### DO THIS
Leaving out all pictures, reproduce the entries below exactly, from the first line through the line that contains "[Two images are shown]".
** start **
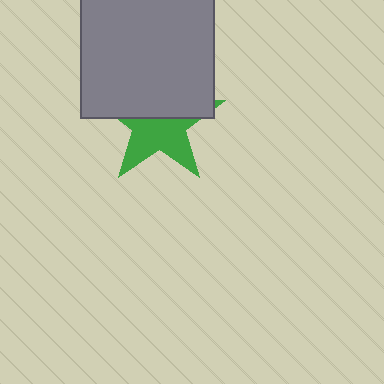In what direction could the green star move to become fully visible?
The green star could move down. That would shift it out from behind the gray square entirely.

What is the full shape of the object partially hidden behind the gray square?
The partially hidden object is a green star.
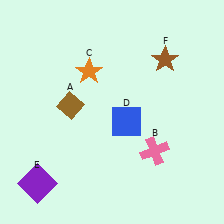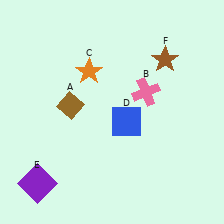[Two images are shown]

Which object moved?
The pink cross (B) moved up.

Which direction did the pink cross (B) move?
The pink cross (B) moved up.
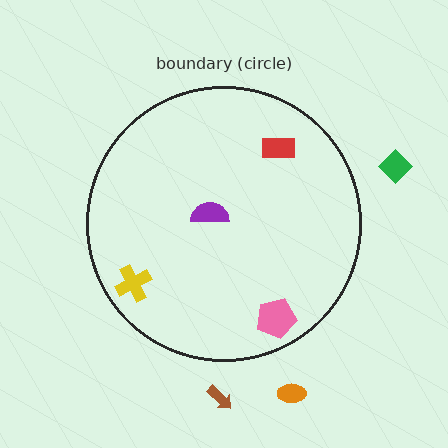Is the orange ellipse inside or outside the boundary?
Outside.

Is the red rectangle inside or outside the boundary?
Inside.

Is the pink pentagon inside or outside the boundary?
Inside.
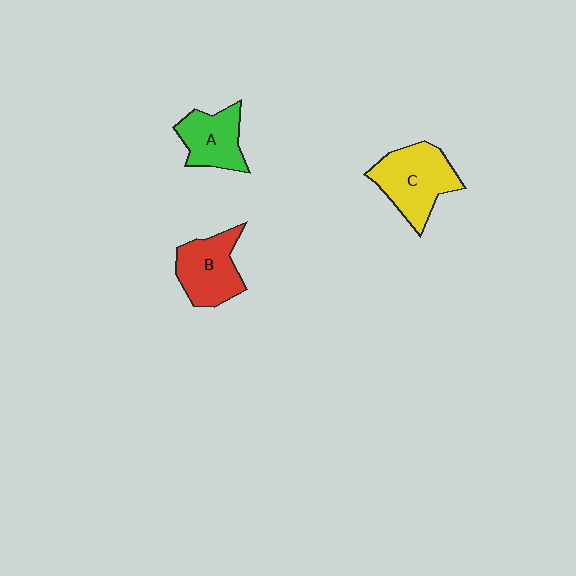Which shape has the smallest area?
Shape A (green).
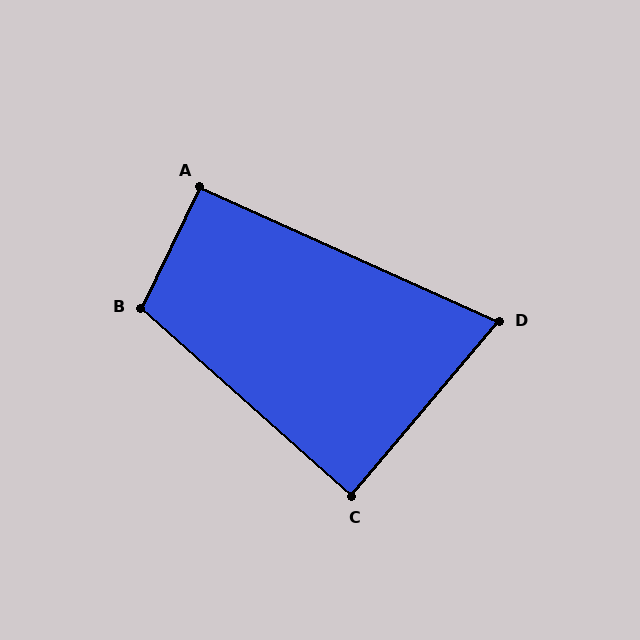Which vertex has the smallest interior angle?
D, at approximately 74 degrees.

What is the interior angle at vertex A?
Approximately 92 degrees (obtuse, close to a right angle).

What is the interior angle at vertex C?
Approximately 88 degrees (acute, close to a right angle).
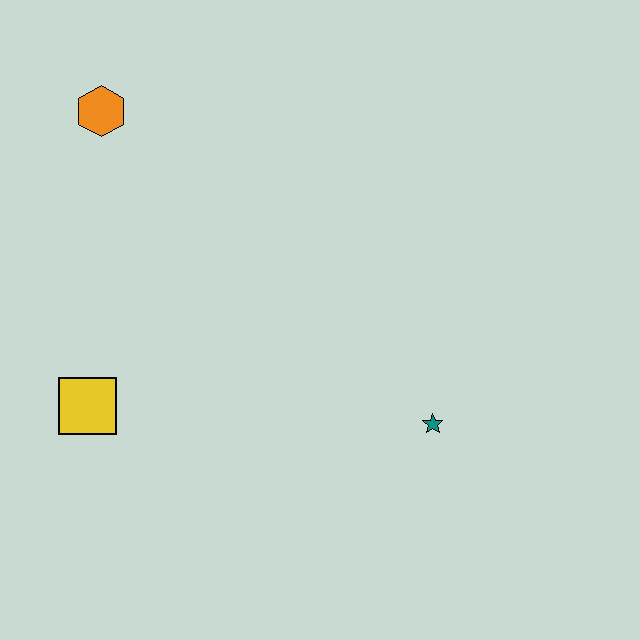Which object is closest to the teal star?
The yellow square is closest to the teal star.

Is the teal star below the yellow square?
Yes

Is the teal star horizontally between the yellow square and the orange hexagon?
No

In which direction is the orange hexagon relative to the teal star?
The orange hexagon is to the left of the teal star.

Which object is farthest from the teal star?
The orange hexagon is farthest from the teal star.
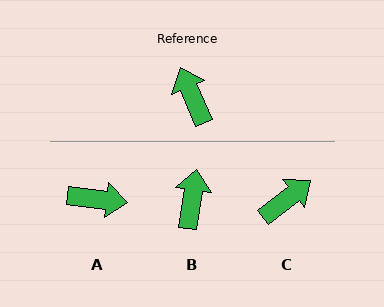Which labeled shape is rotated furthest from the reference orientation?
A, about 120 degrees away.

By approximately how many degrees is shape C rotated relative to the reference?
Approximately 76 degrees clockwise.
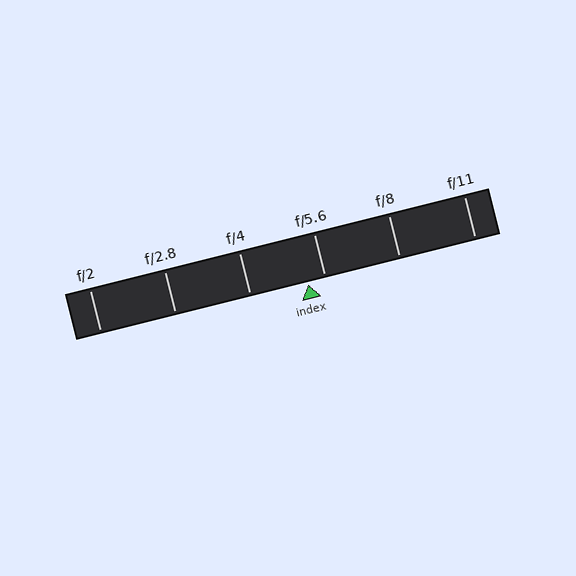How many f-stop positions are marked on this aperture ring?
There are 6 f-stop positions marked.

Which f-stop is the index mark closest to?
The index mark is closest to f/5.6.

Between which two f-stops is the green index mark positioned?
The index mark is between f/4 and f/5.6.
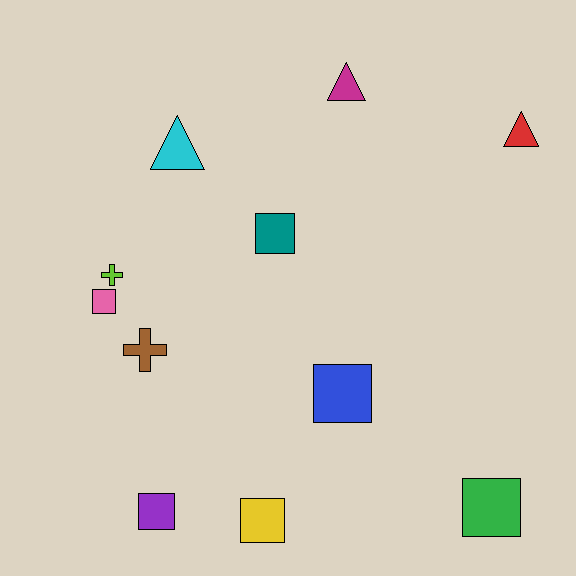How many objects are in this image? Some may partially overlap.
There are 11 objects.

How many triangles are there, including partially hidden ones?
There are 3 triangles.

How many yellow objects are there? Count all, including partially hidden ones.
There is 1 yellow object.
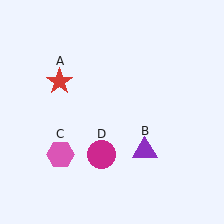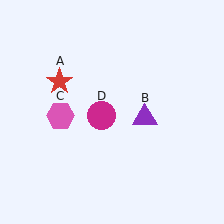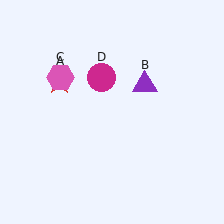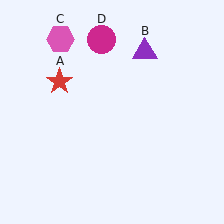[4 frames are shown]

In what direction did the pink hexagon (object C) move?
The pink hexagon (object C) moved up.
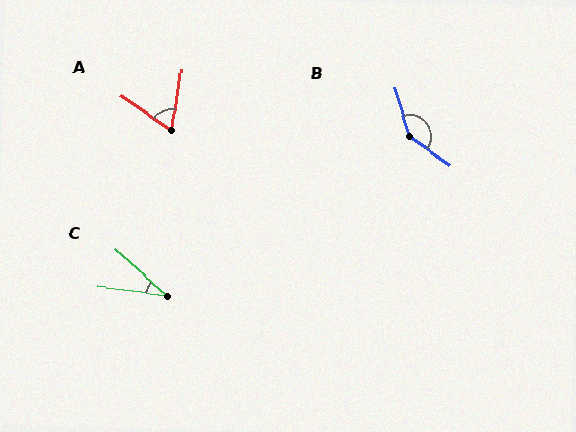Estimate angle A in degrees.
Approximately 65 degrees.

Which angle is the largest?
B, at approximately 142 degrees.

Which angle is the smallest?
C, at approximately 35 degrees.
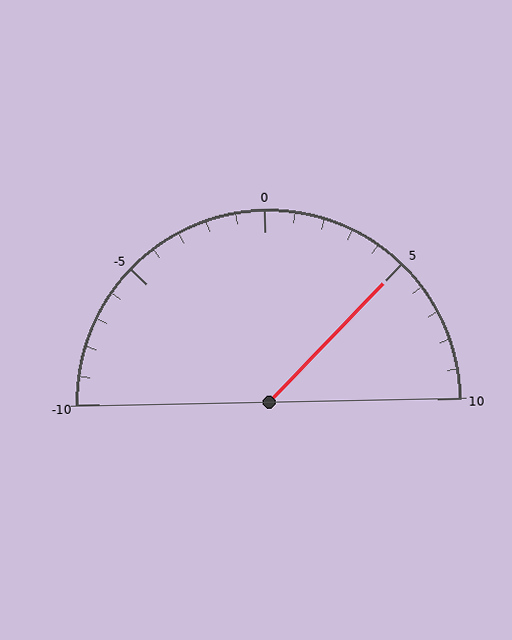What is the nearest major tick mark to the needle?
The nearest major tick mark is 5.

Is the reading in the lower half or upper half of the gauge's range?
The reading is in the upper half of the range (-10 to 10).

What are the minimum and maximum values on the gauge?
The gauge ranges from -10 to 10.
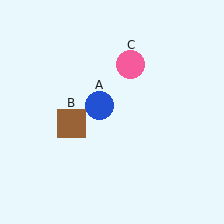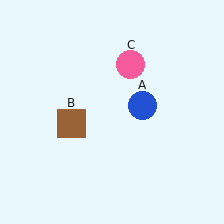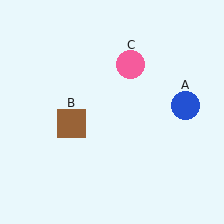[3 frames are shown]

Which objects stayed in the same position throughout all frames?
Brown square (object B) and pink circle (object C) remained stationary.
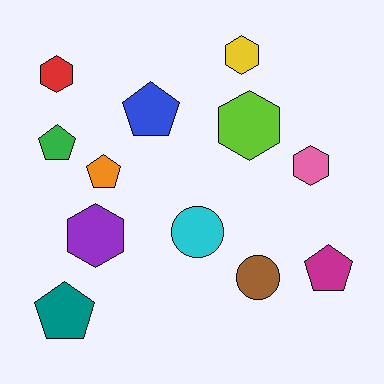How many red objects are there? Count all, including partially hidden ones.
There is 1 red object.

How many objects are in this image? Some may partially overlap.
There are 12 objects.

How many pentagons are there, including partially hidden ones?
There are 5 pentagons.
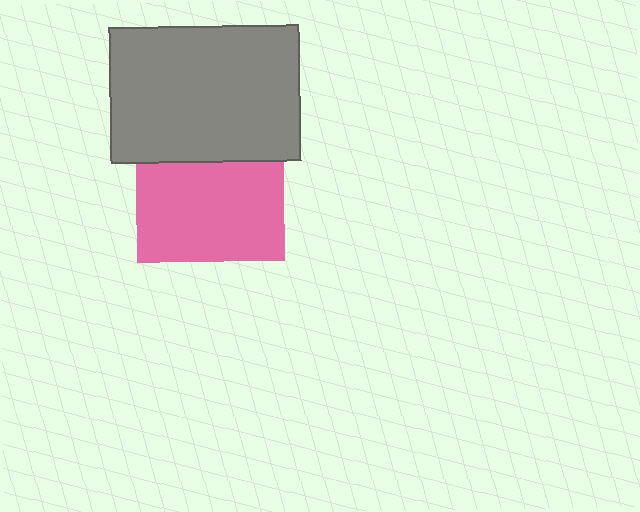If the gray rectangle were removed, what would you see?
You would see the complete pink square.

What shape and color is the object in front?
The object in front is a gray rectangle.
** end **
### EXPECTED ANSWER
In what direction could the green star move to become fully visible?
The green star could move down. That would shift it out from behind the gray square entirely.

What is the full shape of the object partially hidden behind the gray square?
The partially hidden object is a green star.
[Two images are shown]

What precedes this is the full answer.